─── Provided information ───

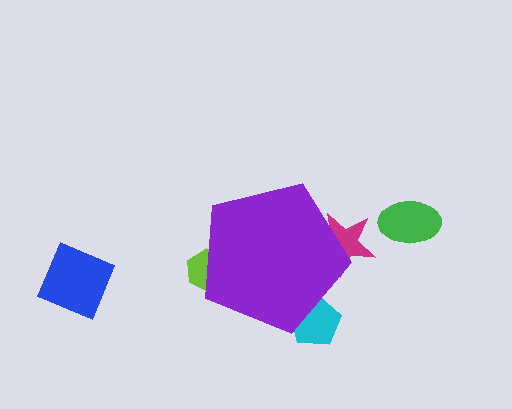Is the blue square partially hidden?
No, the blue square is fully visible.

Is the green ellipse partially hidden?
No, the green ellipse is fully visible.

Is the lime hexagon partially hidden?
Yes, the lime hexagon is partially hidden behind the purple pentagon.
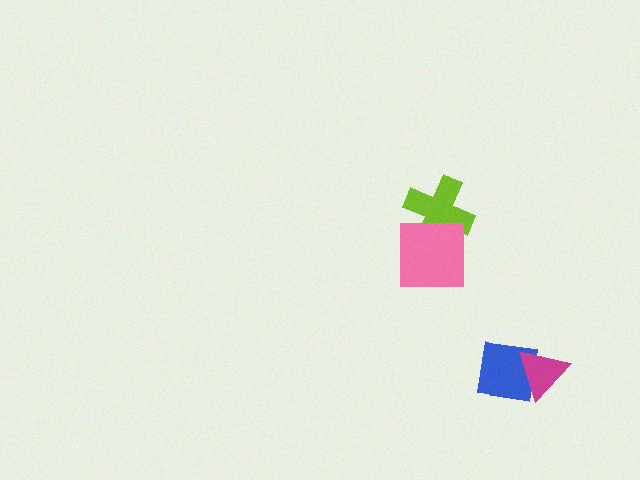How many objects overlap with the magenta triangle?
1 object overlaps with the magenta triangle.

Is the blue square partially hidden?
Yes, it is partially covered by another shape.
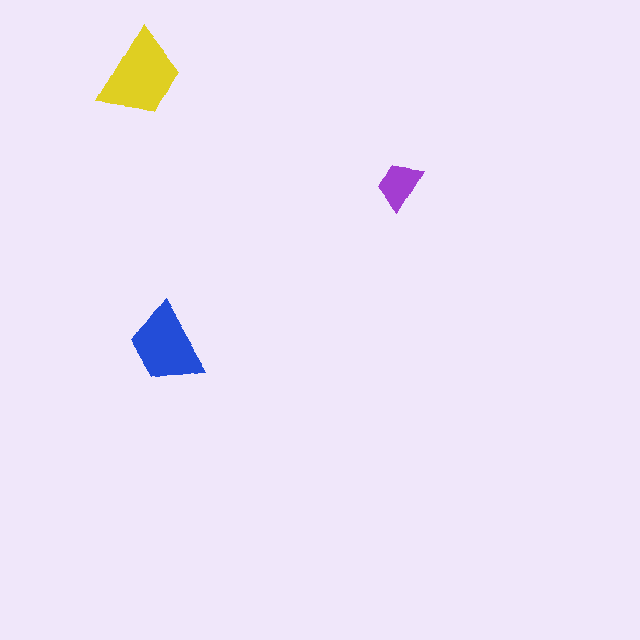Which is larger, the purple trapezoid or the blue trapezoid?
The blue one.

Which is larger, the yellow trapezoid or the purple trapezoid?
The yellow one.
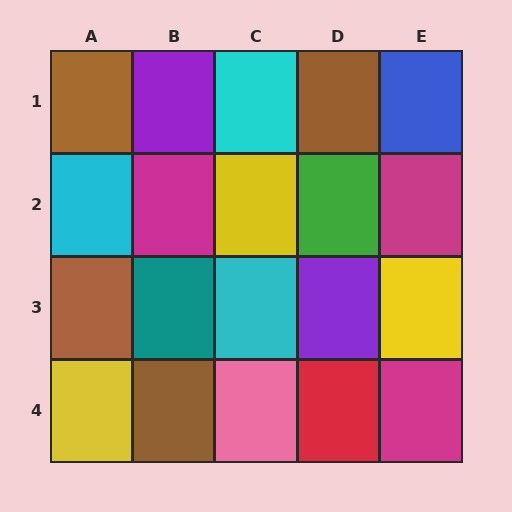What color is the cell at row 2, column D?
Green.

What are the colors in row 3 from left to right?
Brown, teal, cyan, purple, yellow.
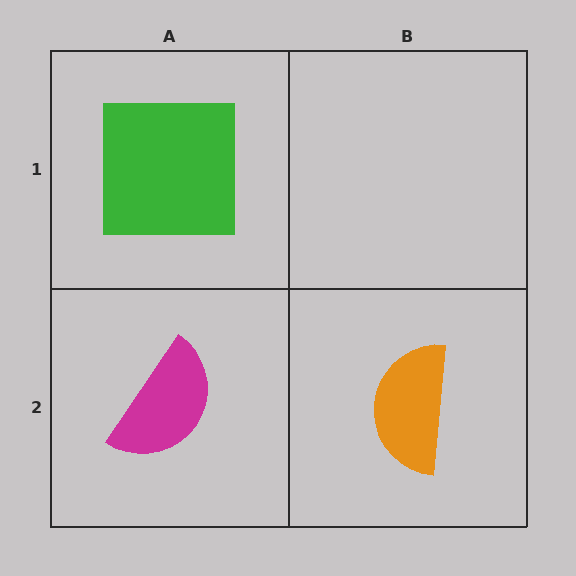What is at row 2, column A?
A magenta semicircle.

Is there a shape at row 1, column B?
No, that cell is empty.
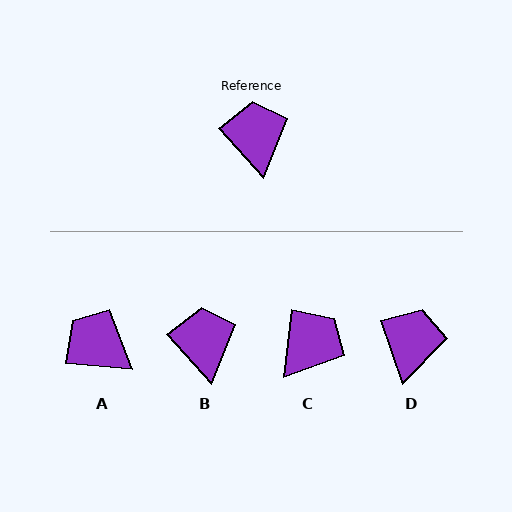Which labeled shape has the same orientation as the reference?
B.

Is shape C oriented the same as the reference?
No, it is off by about 49 degrees.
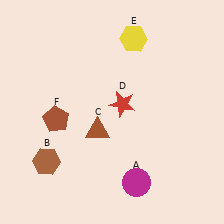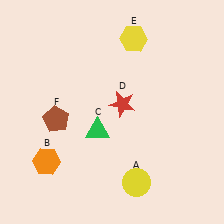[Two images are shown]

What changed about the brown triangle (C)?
In Image 1, C is brown. In Image 2, it changed to green.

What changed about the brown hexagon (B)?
In Image 1, B is brown. In Image 2, it changed to orange.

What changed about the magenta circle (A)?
In Image 1, A is magenta. In Image 2, it changed to yellow.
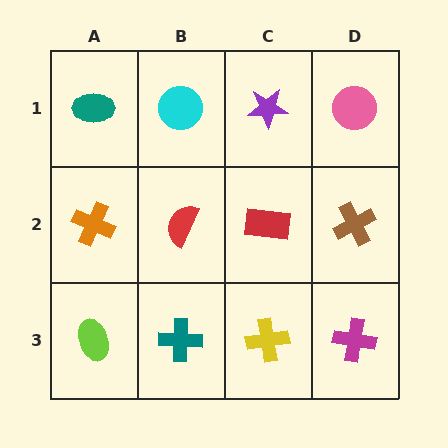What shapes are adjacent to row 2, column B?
A cyan circle (row 1, column B), a teal cross (row 3, column B), an orange cross (row 2, column A), a red rectangle (row 2, column C).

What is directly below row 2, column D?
A magenta cross.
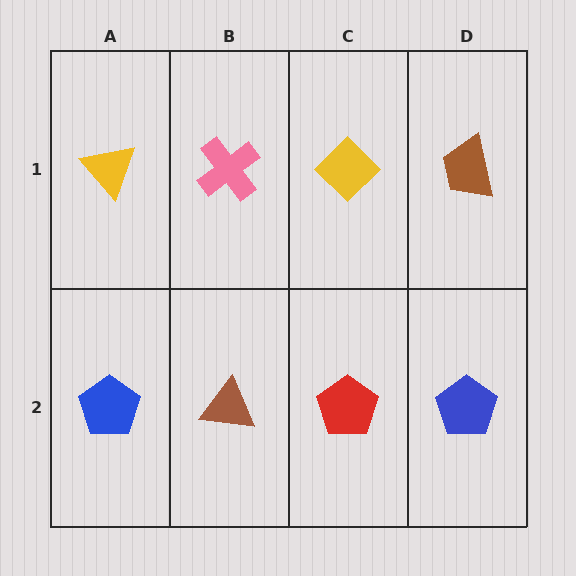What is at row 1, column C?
A yellow diamond.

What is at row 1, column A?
A yellow triangle.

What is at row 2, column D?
A blue pentagon.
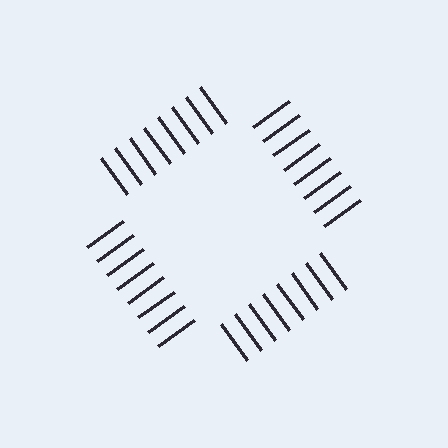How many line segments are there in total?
32 — 8 along each of the 4 edges.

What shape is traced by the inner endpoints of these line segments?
An illusory square — the line segments terminate on its edges but no continuous stroke is drawn.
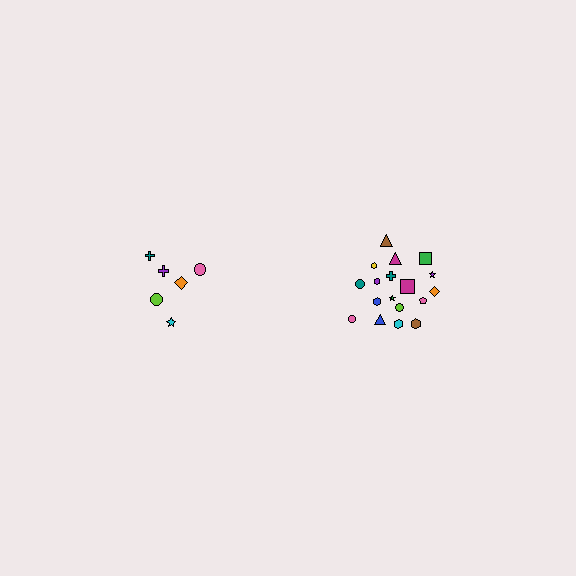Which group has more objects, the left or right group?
The right group.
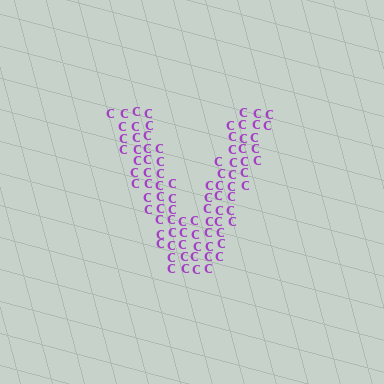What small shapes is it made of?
It is made of small letter C's.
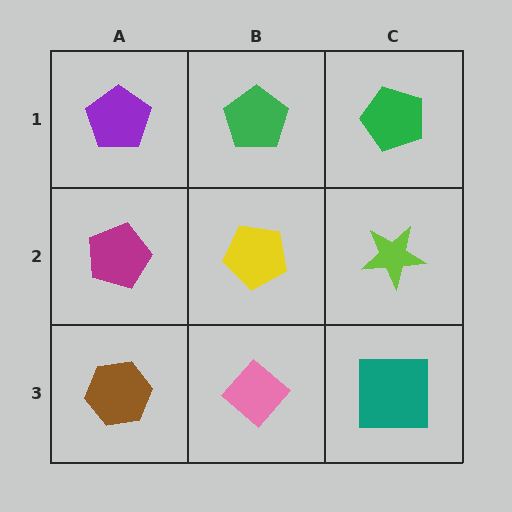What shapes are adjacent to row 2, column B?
A green pentagon (row 1, column B), a pink diamond (row 3, column B), a magenta pentagon (row 2, column A), a lime star (row 2, column C).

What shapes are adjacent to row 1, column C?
A lime star (row 2, column C), a green pentagon (row 1, column B).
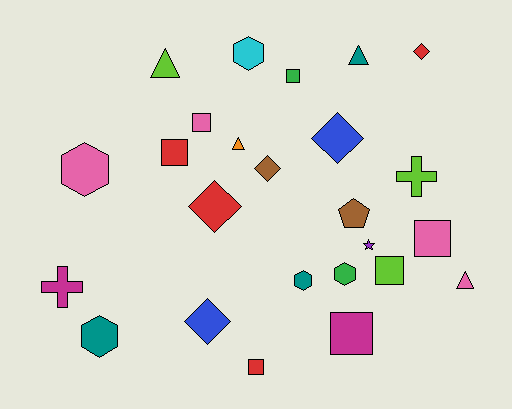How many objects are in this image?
There are 25 objects.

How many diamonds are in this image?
There are 5 diamonds.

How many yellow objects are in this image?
There are no yellow objects.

───

**Work to complete**. Give an exact reproduction of every line, leaving out any picture.

**Correct result**.
Is the blue square partially hidden?
No, the blue square is fully visible.

Is the green ellipse partially hidden?
No, the green ellipse is fully visible.

Is the lime hexagon partially hidden?
Yes, the lime hexagon is partially hidden behind the purple pentagon.
How many objects overlap with the magenta triangle?
1 object overlaps with the magenta triangle.

Is the blue square partially hidden?
Yes, it is partially covered by another shape.
Which is larger, the purple trapezoid or the blue trapezoid?
The blue one.

Which is larger, the yellow trapezoid or the purple trapezoid?
The yellow one.
What color is the cell at row 2, column D?
Green.

What are the colors in row 3 from left to right?
Brown, teal, cyan, purple, yellow.
What is at row 2, column A?
A magenta semicircle.

Is there a shape at row 1, column B?
No, that cell is empty.
Which labeled shape has the same orientation as the reference?
B.

Is shape C oriented the same as the reference?
No, it is off by about 49 degrees.
[Two images are shown]

What changed about the brown triangle (C)?
In Image 1, C is brown. In Image 2, it changed to green.

What changed about the brown hexagon (B)?
In Image 1, B is brown. In Image 2, it changed to orange.

What changed about the magenta circle (A)?
In Image 1, A is magenta. In Image 2, it changed to yellow.
What shapes are adjacent to row 2, column B?
A cyan circle (row 1, column B), a teal cross (row 3, column B), an orange cross (row 2, column A), a red rectangle (row 2, column C).

What is directly below row 2, column D?
A magenta cross.
What is at row 1, column C?
A yellow diamond.

What is at row 1, column A?
A yellow triangle.

What is at row 2, column D?
A blue pentagon.
How many line segments are there in total?
32 — 8 along each of the 4 edges.

What shape is traced by the inner endpoints of these line segments?
An illusory square — the line segments terminate on its edges but no continuous stroke is drawn.
Which group has more objects, the left or right group?
The right group.
What small shapes is it made of?
It is made of small letter C's.
What shapes are adjacent to row 2, column B?
A green pentagon (row 1, column B), a pink diamond (row 3, column B), a magenta pentagon (row 2, column A), a lime star (row 2, column C).

What shapes are adjacent to row 1, column C?
A lime star (row 2, column C), a green pentagon (row 1, column B).
How many objects are in this image?
There are 25 objects.

How many diamonds are in this image?
There are 5 diamonds.

How many yellow objects are in this image?
There are no yellow objects.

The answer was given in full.